Job
Transcribe the records that follow. Keep every word exactly, and drop the pictures.

Geometric figure dataset entries
***

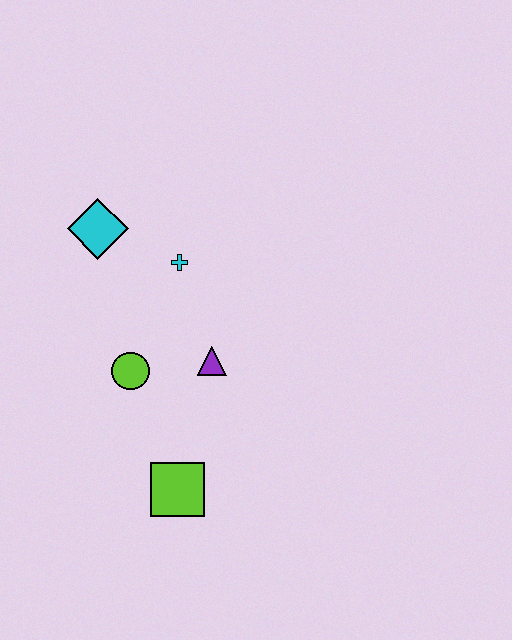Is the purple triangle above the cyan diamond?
No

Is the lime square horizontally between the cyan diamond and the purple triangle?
Yes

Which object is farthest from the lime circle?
The cyan diamond is farthest from the lime circle.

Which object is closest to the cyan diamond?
The cyan cross is closest to the cyan diamond.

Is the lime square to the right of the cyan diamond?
Yes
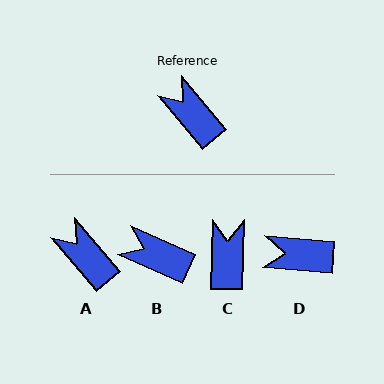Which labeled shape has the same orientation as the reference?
A.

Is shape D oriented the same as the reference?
No, it is off by about 44 degrees.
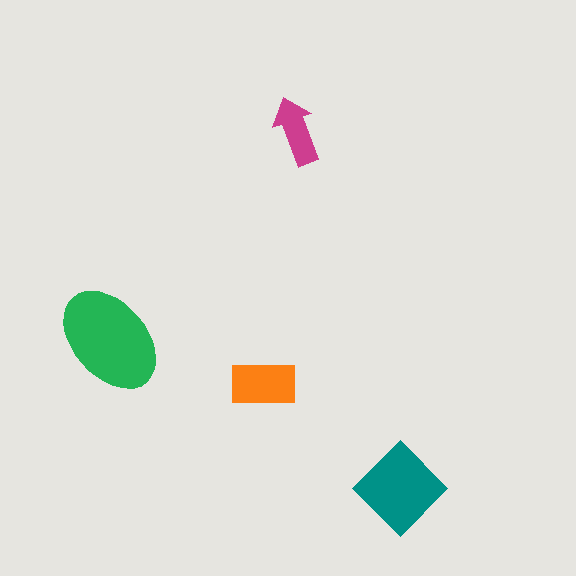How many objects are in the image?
There are 4 objects in the image.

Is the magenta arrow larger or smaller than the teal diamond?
Smaller.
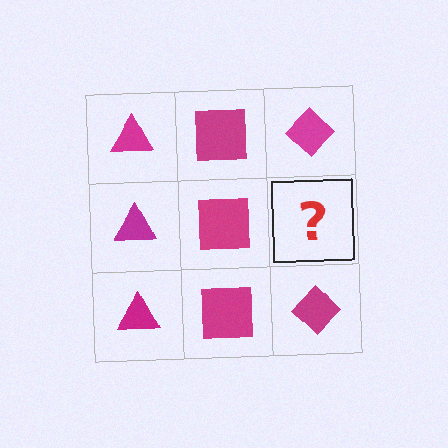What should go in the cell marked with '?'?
The missing cell should contain a magenta diamond.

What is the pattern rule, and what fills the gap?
The rule is that each column has a consistent shape. The gap should be filled with a magenta diamond.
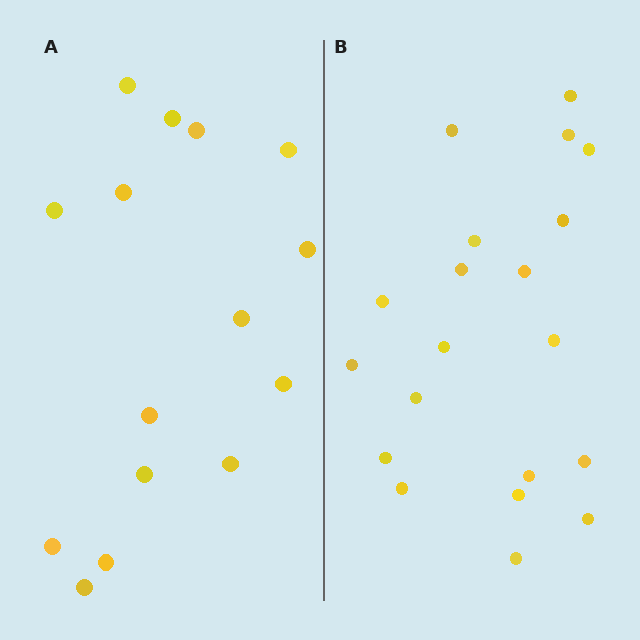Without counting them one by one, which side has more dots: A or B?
Region B (the right region) has more dots.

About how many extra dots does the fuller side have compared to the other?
Region B has about 5 more dots than region A.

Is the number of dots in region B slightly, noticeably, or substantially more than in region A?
Region B has noticeably more, but not dramatically so. The ratio is roughly 1.3 to 1.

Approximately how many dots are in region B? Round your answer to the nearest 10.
About 20 dots.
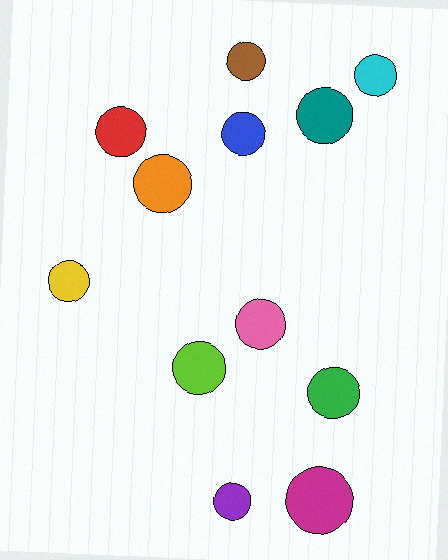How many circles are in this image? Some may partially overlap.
There are 12 circles.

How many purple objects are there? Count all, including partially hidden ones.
There is 1 purple object.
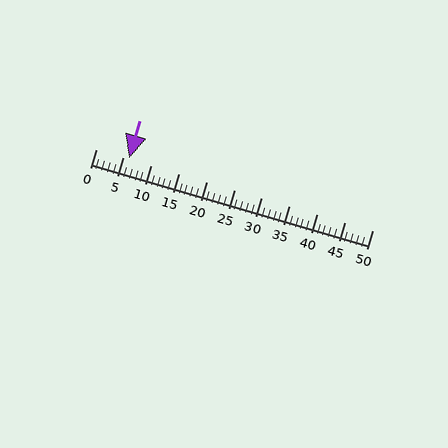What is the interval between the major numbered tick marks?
The major tick marks are spaced 5 units apart.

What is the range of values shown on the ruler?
The ruler shows values from 0 to 50.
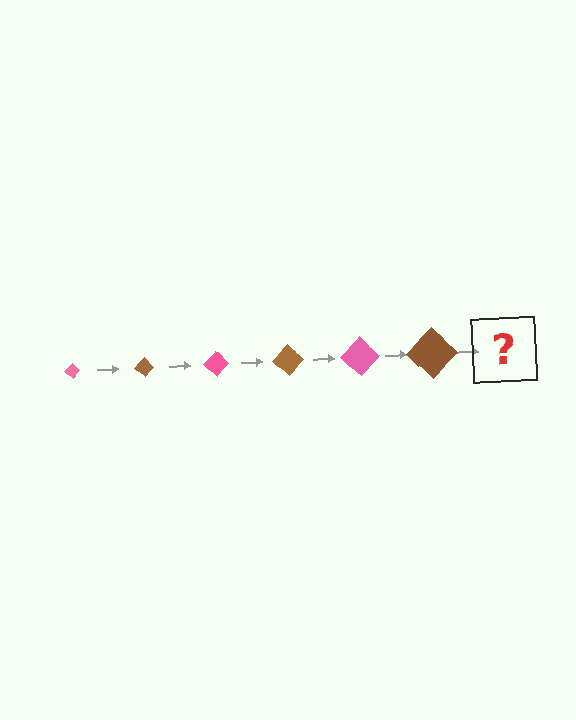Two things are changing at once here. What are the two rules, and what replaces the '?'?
The two rules are that the diamond grows larger each step and the color cycles through pink and brown. The '?' should be a pink diamond, larger than the previous one.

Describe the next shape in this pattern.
It should be a pink diamond, larger than the previous one.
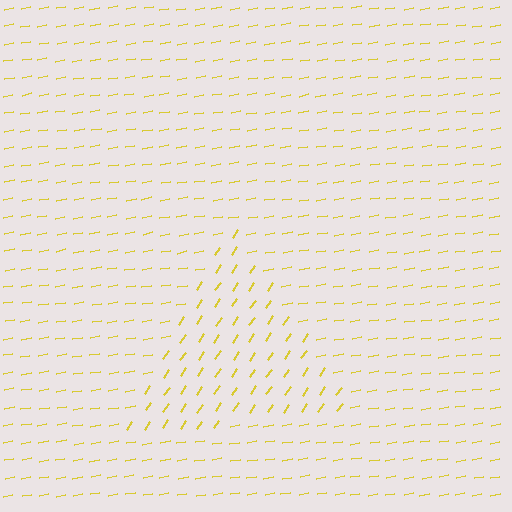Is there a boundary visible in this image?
Yes, there is a texture boundary formed by a change in line orientation.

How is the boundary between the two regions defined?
The boundary is defined purely by a change in line orientation (approximately 45 degrees difference). All lines are the same color and thickness.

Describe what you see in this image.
The image is filled with small yellow line segments. A triangle region in the image has lines oriented differently from the surrounding lines, creating a visible texture boundary.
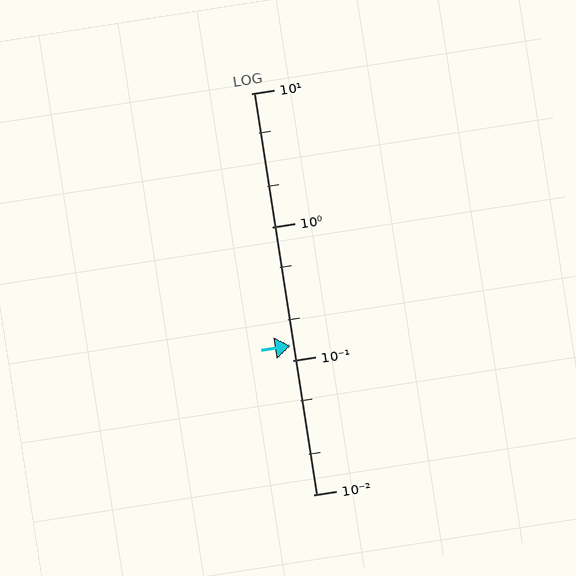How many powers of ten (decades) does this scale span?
The scale spans 3 decades, from 0.01 to 10.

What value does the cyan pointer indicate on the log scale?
The pointer indicates approximately 0.13.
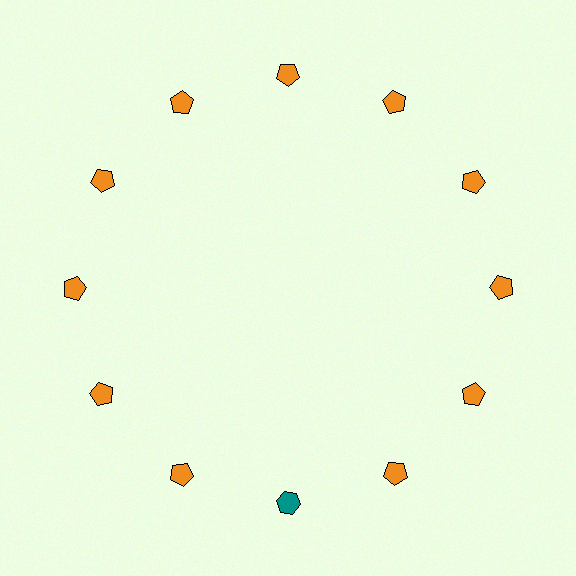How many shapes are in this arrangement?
There are 12 shapes arranged in a ring pattern.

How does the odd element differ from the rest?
It differs in both color (teal instead of orange) and shape (hexagon instead of pentagon).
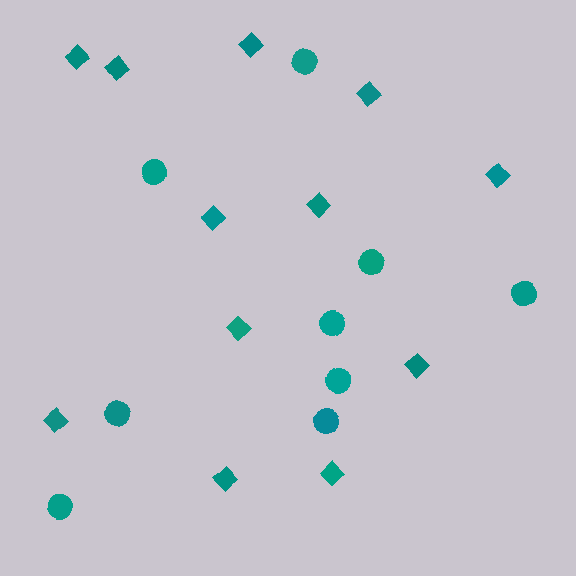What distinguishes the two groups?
There are 2 groups: one group of circles (9) and one group of diamonds (12).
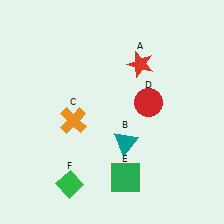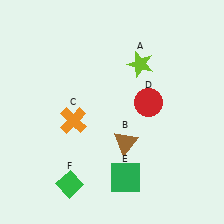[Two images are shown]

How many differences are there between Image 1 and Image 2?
There are 2 differences between the two images.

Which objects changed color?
A changed from red to lime. B changed from teal to brown.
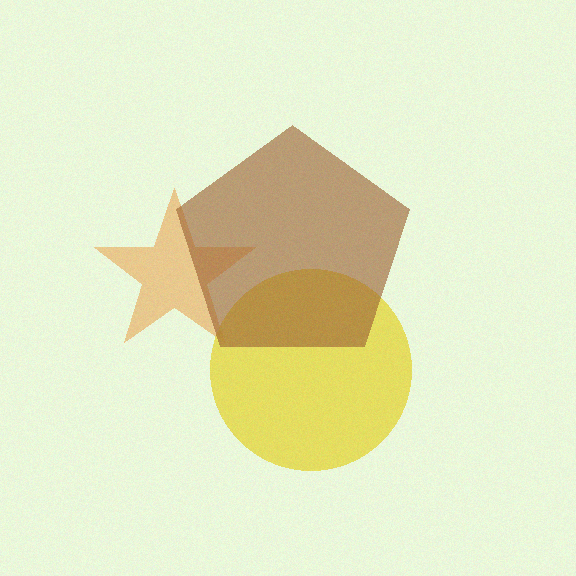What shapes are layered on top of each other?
The layered shapes are: an orange star, a yellow circle, a brown pentagon.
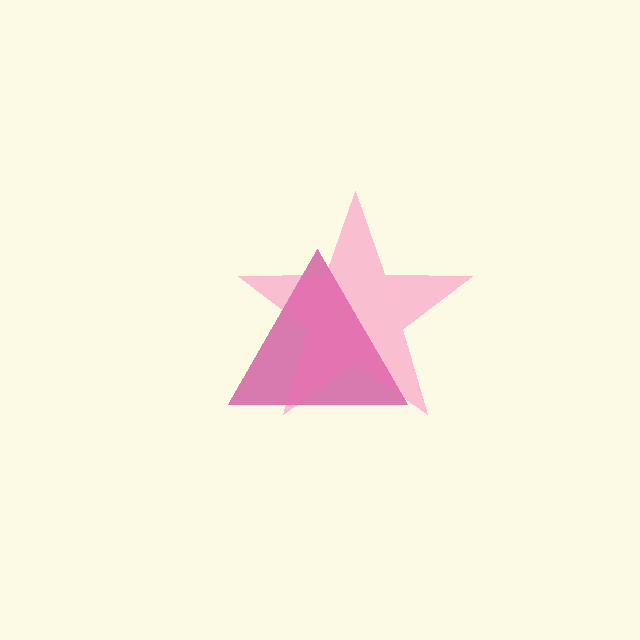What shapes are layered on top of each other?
The layered shapes are: a magenta triangle, a pink star.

***

Solution to the exercise
Is the purple triangle above the cyan diamond?
No

Is the lime square horizontally between the cyan diamond and the purple triangle?
Yes

Which object is farthest from the lime circle?
The cyan diamond is farthest from the lime circle.

Which object is closest to the cyan diamond?
The cyan cross is closest to the cyan diamond.

Is the lime square to the right of the cyan diamond?
Yes
Which labeled shape has the same orientation as the reference?
A.

Is shape D oriented the same as the reference?
No, it is off by about 44 degrees.
How many objects are in the image?
There are 4 objects in the image.

Is the magenta arrow larger or smaller than the teal diamond?
Smaller.
What should go in the cell marked with '?'?
The missing cell should contain a magenta diamond.

What is the pattern rule, and what fills the gap?
The rule is that each column has a consistent shape. The gap should be filled with a magenta diamond.
Without counting them one by one, which side has more dots: A or B?
Region B (the right region) has more dots.

About how many extra dots does the fuller side have compared to the other?
Region B has about 5 more dots than region A.

Is the number of dots in region B slightly, noticeably, or substantially more than in region A?
Region B has noticeably more, but not dramatically so. The ratio is roughly 1.3 to 1.

Approximately how many dots are in region B? Round your answer to the nearest 10.
About 20 dots.
How many circles are in this image? Some may partially overlap.
There are 12 circles.

How many purple objects are there? Count all, including partially hidden ones.
There is 1 purple object.
What is the interval between the major numbered tick marks?
The major tick marks are spaced 5 units apart.

What is the range of values shown on the ruler?
The ruler shows values from 0 to 50.
Two things are changing at once here. What are the two rules, and what replaces the '?'?
The two rules are that the diamond grows larger each step and the color cycles through pink and brown. The '?' should be a pink diamond, larger than the previous one.

Describe the next shape in this pattern.
It should be a pink diamond, larger than the previous one.
Is there a boundary visible in this image?
Yes, there is a texture boundary formed by a change in line orientation.

How is the boundary between the two regions defined?
The boundary is defined purely by a change in line orientation (approximately 45 degrees difference). All lines are the same color and thickness.

Describe what you see in this image.
The image is filled with small yellow line segments. A triangle region in the image has lines oriented differently from the surrounding lines, creating a visible texture boundary.
How many powers of ten (decades) does this scale span?
The scale spans 3 decades, from 0.01 to 10.

What value does the cyan pointer indicate on the log scale?
The pointer indicates approximately 0.13.
How many shapes are in this arrangement?
There are 12 shapes arranged in a ring pattern.

How does the odd element differ from the rest?
It differs in both color (teal instead of orange) and shape (hexagon instead of pentagon).
What distinguishes the two groups?
There are 2 groups: one group of circles (9) and one group of diamonds (12).
[Two images are shown]

How many differences are there between Image 1 and Image 2?
There are 2 differences between the two images.

Which objects changed color?
A changed from red to lime. B changed from teal to brown.
What shapes are layered on top of each other?
The layered shapes are: an orange star, a yellow circle, a brown pentagon.
What shapes are layered on top of each other?
The layered shapes are: a magenta triangle, a pink star.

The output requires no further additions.